### Directive
Exact reproduction of the data is required, with images excluded.

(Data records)
──────────
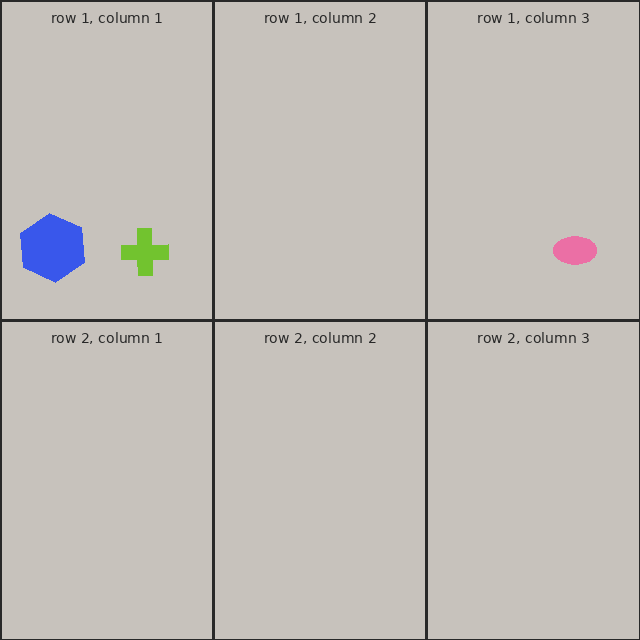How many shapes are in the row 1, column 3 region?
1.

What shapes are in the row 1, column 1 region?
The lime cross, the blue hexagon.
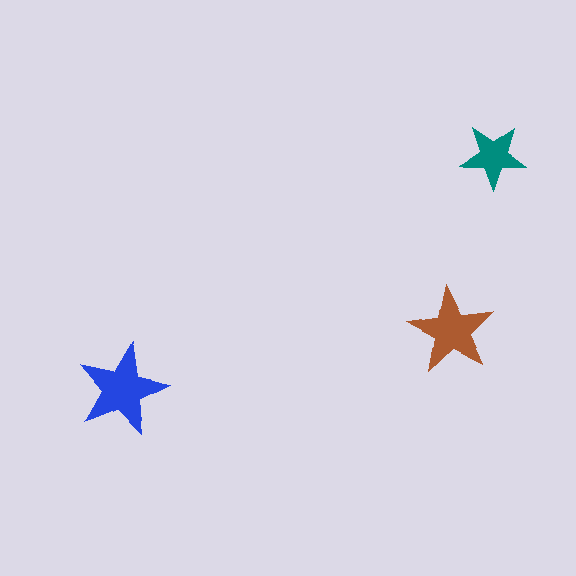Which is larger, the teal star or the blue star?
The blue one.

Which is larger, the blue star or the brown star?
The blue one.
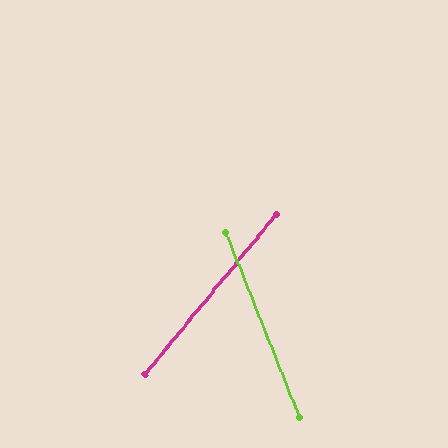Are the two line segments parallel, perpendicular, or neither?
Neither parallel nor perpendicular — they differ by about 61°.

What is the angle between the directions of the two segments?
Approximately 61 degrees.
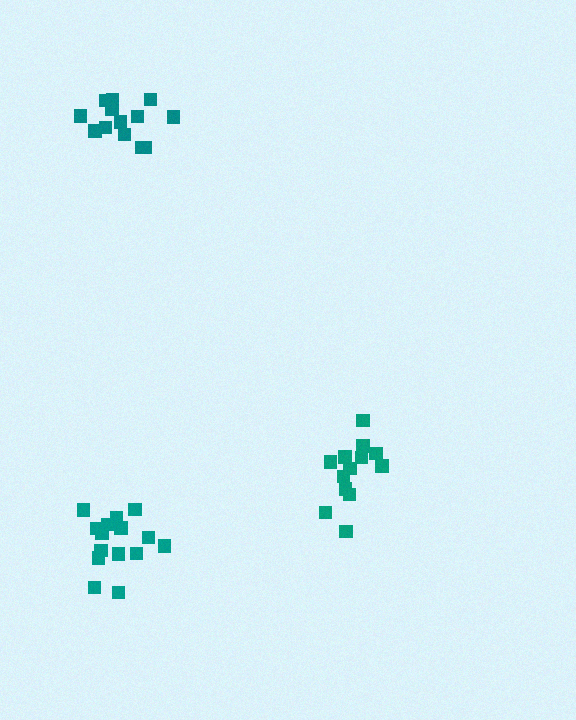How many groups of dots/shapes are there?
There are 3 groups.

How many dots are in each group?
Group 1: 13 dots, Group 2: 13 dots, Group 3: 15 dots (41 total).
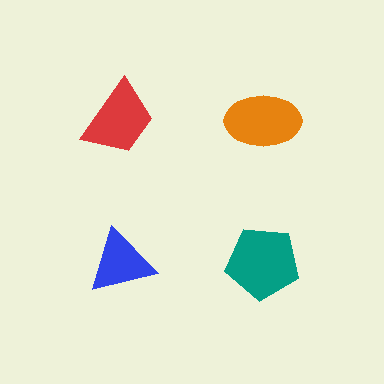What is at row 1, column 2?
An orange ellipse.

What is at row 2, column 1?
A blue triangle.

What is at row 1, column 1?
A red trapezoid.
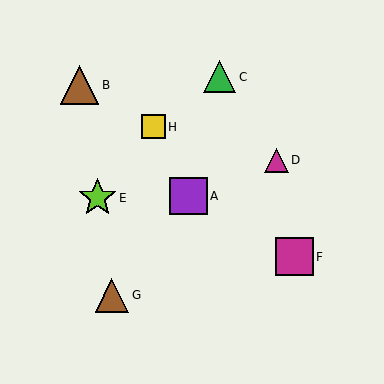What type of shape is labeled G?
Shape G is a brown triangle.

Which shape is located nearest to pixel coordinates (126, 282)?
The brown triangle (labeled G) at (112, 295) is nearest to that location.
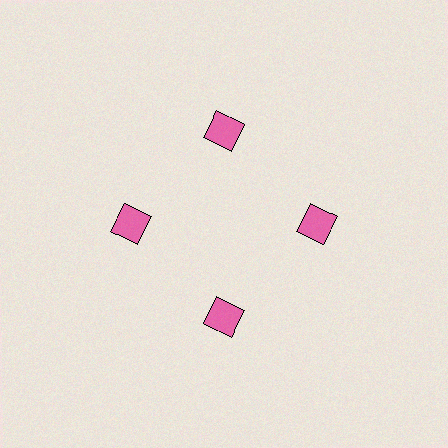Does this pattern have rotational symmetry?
──────────
### Response
How many shapes are in the row 1, column 3 region?
1.

What shapes are in the row 1, column 1 region?
The lime cross, the blue hexagon.
Which is larger, the teal star or the blue star?
The blue one.

Which is larger, the blue star or the brown star?
The blue one.
Are the two line segments parallel, perpendicular, or neither?
Neither parallel nor perpendicular — they differ by about 61°.

What is the angle between the directions of the two segments?
Approximately 61 degrees.
How many groups of dots/shapes are there?
There are 3 groups.

How many dots are in each group?
Group 1: 13 dots, Group 2: 13 dots, Group 3: 15 dots (41 total).
What is at row 1, column 2?
An orange ellipse.

What is at row 2, column 1?
A blue triangle.

What is at row 1, column 1?
A red trapezoid.
What type of shape is labeled G?
Shape G is a brown triangle.

Which shape is located nearest to pixel coordinates (126, 282)?
The brown triangle (labeled G) at (112, 295) is nearest to that location.
Does this pattern have rotational symmetry?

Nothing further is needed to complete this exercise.